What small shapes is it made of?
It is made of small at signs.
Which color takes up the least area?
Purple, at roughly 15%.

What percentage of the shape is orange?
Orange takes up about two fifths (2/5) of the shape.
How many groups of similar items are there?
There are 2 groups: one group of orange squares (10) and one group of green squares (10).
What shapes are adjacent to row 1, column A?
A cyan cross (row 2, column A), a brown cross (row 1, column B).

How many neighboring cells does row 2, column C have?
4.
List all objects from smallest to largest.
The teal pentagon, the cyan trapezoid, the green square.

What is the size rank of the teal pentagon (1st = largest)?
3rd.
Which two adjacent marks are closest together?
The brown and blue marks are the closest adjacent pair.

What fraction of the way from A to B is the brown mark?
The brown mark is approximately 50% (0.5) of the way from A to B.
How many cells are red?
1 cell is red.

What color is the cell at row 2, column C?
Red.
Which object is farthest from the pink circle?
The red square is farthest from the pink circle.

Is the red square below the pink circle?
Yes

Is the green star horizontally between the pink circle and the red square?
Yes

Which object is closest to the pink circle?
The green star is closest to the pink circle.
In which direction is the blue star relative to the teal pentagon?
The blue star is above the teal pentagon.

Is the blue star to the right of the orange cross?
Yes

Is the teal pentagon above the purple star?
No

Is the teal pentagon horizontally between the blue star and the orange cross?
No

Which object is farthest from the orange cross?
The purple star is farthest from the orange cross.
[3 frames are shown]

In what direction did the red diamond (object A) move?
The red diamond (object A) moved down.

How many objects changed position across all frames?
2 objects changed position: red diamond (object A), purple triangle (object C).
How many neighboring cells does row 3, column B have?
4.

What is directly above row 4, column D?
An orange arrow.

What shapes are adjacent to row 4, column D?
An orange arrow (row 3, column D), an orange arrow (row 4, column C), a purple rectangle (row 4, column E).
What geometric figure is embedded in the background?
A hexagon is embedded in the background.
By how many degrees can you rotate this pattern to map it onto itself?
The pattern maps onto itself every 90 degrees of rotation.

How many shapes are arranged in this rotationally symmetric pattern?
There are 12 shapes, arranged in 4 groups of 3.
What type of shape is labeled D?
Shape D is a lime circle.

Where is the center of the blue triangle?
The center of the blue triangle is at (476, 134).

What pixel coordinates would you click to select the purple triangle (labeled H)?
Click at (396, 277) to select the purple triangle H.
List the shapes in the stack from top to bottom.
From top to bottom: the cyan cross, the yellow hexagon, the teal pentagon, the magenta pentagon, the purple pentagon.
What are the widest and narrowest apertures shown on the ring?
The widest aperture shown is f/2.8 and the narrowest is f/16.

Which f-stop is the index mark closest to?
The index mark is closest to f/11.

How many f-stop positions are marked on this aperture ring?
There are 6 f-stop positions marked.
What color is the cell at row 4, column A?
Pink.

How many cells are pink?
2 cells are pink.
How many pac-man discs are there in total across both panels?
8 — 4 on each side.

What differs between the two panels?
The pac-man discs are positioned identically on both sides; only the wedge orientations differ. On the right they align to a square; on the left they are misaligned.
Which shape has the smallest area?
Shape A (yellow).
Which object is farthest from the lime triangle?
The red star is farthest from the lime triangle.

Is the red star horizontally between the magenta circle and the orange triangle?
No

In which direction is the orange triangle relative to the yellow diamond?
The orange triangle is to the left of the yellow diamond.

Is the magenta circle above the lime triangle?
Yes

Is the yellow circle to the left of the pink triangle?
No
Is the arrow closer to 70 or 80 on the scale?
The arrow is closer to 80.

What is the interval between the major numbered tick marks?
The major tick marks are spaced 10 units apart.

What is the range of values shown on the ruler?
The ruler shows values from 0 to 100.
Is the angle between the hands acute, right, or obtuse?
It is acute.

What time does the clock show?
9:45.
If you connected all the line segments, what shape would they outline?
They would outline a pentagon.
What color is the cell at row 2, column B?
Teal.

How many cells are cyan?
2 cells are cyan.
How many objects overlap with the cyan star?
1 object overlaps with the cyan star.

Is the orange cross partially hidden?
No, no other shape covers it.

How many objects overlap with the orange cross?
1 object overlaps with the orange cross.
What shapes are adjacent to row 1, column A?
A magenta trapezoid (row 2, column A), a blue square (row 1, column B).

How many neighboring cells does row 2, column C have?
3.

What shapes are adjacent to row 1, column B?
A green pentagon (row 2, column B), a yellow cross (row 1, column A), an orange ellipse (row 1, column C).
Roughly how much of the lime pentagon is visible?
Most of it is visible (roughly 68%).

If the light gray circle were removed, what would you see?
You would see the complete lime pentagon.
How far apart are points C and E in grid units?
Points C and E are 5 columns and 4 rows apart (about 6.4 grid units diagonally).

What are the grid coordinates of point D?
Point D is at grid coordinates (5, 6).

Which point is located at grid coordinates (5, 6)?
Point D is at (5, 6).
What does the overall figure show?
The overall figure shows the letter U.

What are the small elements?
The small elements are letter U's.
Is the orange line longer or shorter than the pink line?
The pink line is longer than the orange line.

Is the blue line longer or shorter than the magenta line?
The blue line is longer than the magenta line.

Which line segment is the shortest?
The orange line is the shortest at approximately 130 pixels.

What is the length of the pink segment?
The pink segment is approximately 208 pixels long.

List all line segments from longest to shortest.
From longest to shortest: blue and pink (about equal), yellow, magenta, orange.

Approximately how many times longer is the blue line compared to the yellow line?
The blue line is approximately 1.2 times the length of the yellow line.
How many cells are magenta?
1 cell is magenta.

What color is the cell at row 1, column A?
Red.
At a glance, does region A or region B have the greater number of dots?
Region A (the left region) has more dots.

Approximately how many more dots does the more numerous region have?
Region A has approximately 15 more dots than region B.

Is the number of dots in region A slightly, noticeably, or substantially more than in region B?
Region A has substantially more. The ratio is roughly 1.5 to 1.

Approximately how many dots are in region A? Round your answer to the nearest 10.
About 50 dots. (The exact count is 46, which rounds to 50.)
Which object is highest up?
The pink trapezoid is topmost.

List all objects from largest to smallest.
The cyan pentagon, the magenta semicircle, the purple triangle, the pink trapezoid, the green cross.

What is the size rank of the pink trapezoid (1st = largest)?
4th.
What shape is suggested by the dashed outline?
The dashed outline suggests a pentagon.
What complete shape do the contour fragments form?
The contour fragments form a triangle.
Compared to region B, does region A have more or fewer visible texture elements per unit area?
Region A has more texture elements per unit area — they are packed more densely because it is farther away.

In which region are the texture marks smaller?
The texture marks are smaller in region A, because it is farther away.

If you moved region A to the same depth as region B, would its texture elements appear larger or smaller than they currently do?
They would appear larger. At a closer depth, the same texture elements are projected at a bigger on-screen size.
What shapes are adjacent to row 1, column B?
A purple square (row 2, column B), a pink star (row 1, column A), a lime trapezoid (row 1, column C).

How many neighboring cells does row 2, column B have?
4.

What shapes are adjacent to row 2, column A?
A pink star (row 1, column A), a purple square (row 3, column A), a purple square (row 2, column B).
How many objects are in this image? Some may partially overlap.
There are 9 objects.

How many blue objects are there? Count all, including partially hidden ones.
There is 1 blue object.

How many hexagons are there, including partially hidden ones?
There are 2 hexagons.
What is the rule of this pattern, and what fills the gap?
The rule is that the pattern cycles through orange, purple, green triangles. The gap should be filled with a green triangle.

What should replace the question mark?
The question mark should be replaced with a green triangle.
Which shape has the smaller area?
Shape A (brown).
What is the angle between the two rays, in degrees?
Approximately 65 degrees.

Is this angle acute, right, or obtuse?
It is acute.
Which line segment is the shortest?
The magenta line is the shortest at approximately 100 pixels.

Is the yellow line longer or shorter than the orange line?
--------------------
> _What the task asks_: Would you copy out all the entries above without changing a single character?

> _Response area_:
What small shapes is it made of?
It is made of small at signs.
Which color takes up the least area?
Purple, at roughly 15%.

What percentage of the shape is orange?
Orange takes up about two fifths (2/5) of the shape.
How many groups of similar items are there?
There are 2 groups: one group of orange squares (10) and one group of green squares (10).
What shapes are adjacent to row 1, column A?
A cyan cross (row 2, column A), a brown cross (row 1, column B).

How many neighboring cells does row 2, column C have?
4.
List all objects from smallest to largest.
The teal pentagon, the cyan trapezoid, the green square.

What is the size rank of the teal pentagon (1st = largest)?
3rd.
Which two adjacent marks are closest together?
The brown and blue marks are the closest adjacent pair.

What fraction of the way from A to B is the brown mark?
The brown mark is approximately 50% (0.5) of the way from A to B.
How many cells are red?
1 cell is red.

What color is the cell at row 2, column C?
Red.
Which object is farthest from the pink circle?
The red square is farthest from the pink circle.

Is the red square below the pink circle?
Yes

Is the green star horizontally between the pink circle and the red square?
Yes

Which object is closest to the pink circle?
The green star is closest to the pink circle.
In which direction is the blue star relative to the teal pentagon?
The blue star is above the teal pentagon.

Is the blue star to the right of the orange cross?
Yes

Is the teal pentagon above the purple star?
No

Is the teal pentagon horizontally between the blue star and the orange cross?
No

Which object is farthest from the orange cross?
The purple star is farthest from the orange cross.
[3 frames are shown]

In what direction did the red diamond (object A) move?
The red diamond (object A) moved down.

How many objects changed position across all frames?
2 objects changed position: red diamond (object A), purple triangle (object C).
How many neighboring cells does row 3, column B have?
4.

What is directly above row 4, column D?
An orange arrow.

What shapes are adjacent to row 4, column D?
An orange arrow (row 3, column D), an orange arrow (row 4, column C), a purple rectangle (row 4, column E).
What geometric figure is embedded in the background?
A hexagon is embedded in the background.
By how many degrees can you rotate this pattern to map it onto itself?
The pattern maps onto itself every 90 degrees of rotation.

How many shapes are arranged in this rotationally symmetric pattern?
There are 12 shapes, arranged in 4 groups of 3.
What type of shape is labeled D?
Shape D is a lime circle.

Where is the center of the blue triangle?
The center of the blue triangle is at (476, 134).

What pixel coordinates would you click to select the purple triangle (labeled H)?
Click at (396, 277) to select the purple triangle H.
List the shapes in the stack from top to bottom.
From top to bottom: the cyan cross, the yellow hexagon, the teal pentagon, the magenta pentagon, the purple pentagon.
What are the widest and narrowest apertures shown on the ring?
The widest aperture shown is f/2.8 and the narrowest is f/16.

Which f-stop is the index mark closest to?
The index mark is closest to f/11.

How many f-stop positions are marked on this aperture ring?
There are 6 f-stop positions marked.
What color is the cell at row 4, column A?
Pink.

How many cells are pink?
2 cells are pink.
How many pac-man discs are there in total across both panels?
8 — 4 on each side.

What differs between the two panels?
The pac-man discs are positioned identically on both sides; only the wedge orientations differ. On the right they align to a square; on the left they are misaligned.
Which shape has the smallest area?
Shape A (yellow).
Which object is farthest from the lime triangle?
The red star is farthest from the lime triangle.

Is the red star horizontally between the magenta circle and the orange triangle?
No

In which direction is the orange triangle relative to the yellow diamond?
The orange triangle is to the left of the yellow diamond.

Is the magenta circle above the lime triangle?
Yes

Is the yellow circle to the left of the pink triangle?
No
Is the arrow closer to 70 or 80 on the scale?
The arrow is closer to 80.

What is the interval between the major numbered tick marks?
The major tick marks are spaced 10 units apart.

What is the range of values shown on the ruler?
The ruler shows values from 0 to 100.
Is the angle between the hands acute, right, or obtuse?
It is acute.

What time does the clock show?
9:45.
If you connected all the line segments, what shape would they outline?
They would outline a pentagon.
What color is the cell at row 2, column B?
Teal.

How many cells are cyan?
2 cells are cyan.
How many objects overlap with the cyan star?
1 object overlaps with the cyan star.

Is the orange cross partially hidden?
No, no other shape covers it.

How many objects overlap with the orange cross?
1 object overlaps with the orange cross.
What shapes are adjacent to row 1, column A?
A magenta trapezoid (row 2, column A), a blue square (row 1, column B).

How many neighboring cells does row 2, column C have?
3.

What shapes are adjacent to row 1, column B?
A green pentagon (row 2, column B), a yellow cross (row 1, column A), an orange ellipse (row 1, column C).
Roughly how much of the lime pentagon is visible?
Most of it is visible (roughly 68%).

If the light gray circle were removed, what would you see?
You would see the complete lime pentagon.
How far apart are points C and E in grid units?
Points C and E are 5 columns and 4 rows apart (about 6.4 grid units diagonally).

What are the grid coordinates of point D?
Point D is at grid coordinates (5, 6).

Which point is located at grid coordinates (5, 6)?
Point D is at (5, 6).
What does the overall figure show?
The overall figure shows the letter U.

What are the small elements?
The small elements are letter U's.
Is the orange line longer or shorter than the pink line?
The pink line is longer than the orange line.

Is the blue line longer or shorter than the magenta line?
The blue line is longer than the magenta line.

Which line segment is the shortest?
The orange line is the shortest at approximately 130 pixels.

What is the length of the pink segment?
The pink segment is approximately 208 pixels long.

List all line segments from longest to shortest.
From longest to shortest: blue and pink (about equal), yellow, magenta, orange.

Approximately how many times longer is the blue line compared to the yellow line?
The blue line is approximately 1.2 times the length of the yellow line.
How many cells are magenta?
1 cell is magenta.

What color is the cell at row 1, column A?
Red.
At a glance, does region A or region B have the greater number of dots?
Region A (the left region) has more dots.

Approximately how many more dots does the more numerous region have?
Region A has approximately 15 more dots than region B.

Is the number of dots in region A slightly, noticeably, or substantially more than in region B?
Region A has substantially more. The ratio is roughly 1.5 to 1.

Approximately how many dots are in region A? Round your answer to the nearest 10.
About 50 dots. (The exact count is 46, which rounds to 50.)
Which object is highest up?
The pink trapezoid is topmost.

List all objects from largest to smallest.
The cyan pentagon, the magenta semicircle, the purple triangle, the pink trapezoid, the green cross.

What is the size rank of the pink trapezoid (1st = largest)?
4th.
What shape is suggested by the dashed outline?
The dashed outline suggests a pentagon.
What complete shape do the contour fragments form?
The contour fragments form a triangle.
Compared to region B, does region A have more or fewer visible texture elements per unit area?
Region A has more texture elements per unit area — they are packed more densely because it is farther away.

In which region are the texture marks smaller?
The texture marks are smaller in region A, because it is farther away.

If you moved region A to the same depth as region B, would its texture elements appear larger or smaller than they currently do?
They would appear larger. At a closer depth, the same texture elements are projected at a bigger on-screen size.
What shapes are adjacent to row 1, column B?
A purple square (row 2, column B), a pink star (row 1, column A), a lime trapezoid (row 1, column C).

How many neighboring cells does row 2, column B have?
4.

What shapes are adjacent to row 2, column A?
A pink star (row 1, column A), a purple square (row 3, column A), a purple square (row 2, column B).
How many objects are in this image? Some may partially overlap.
There are 9 objects.

How many blue objects are there? Count all, including partially hidden ones.
There is 1 blue object.

How many hexagons are there, including partially hidden ones?
There are 2 hexagons.
What is the rule of this pattern, and what fills the gap?
The rule is that the pattern cycles through orange, purple, green triangles. The gap should be filled with a green triangle.

What should replace the question mark?
The question mark should be replaced with a green triangle.
Which shape has the smaller area?
Shape A (brown).
What is the angle between the two rays, in degrees?
Approximately 65 degrees.

Is this angle acute, right, or obtuse?
It is acute.
Which line segment is the shortest?
The magenta line is the shortest at approximately 100 pixels.

Is the yellow line longer or shorter than the orange line?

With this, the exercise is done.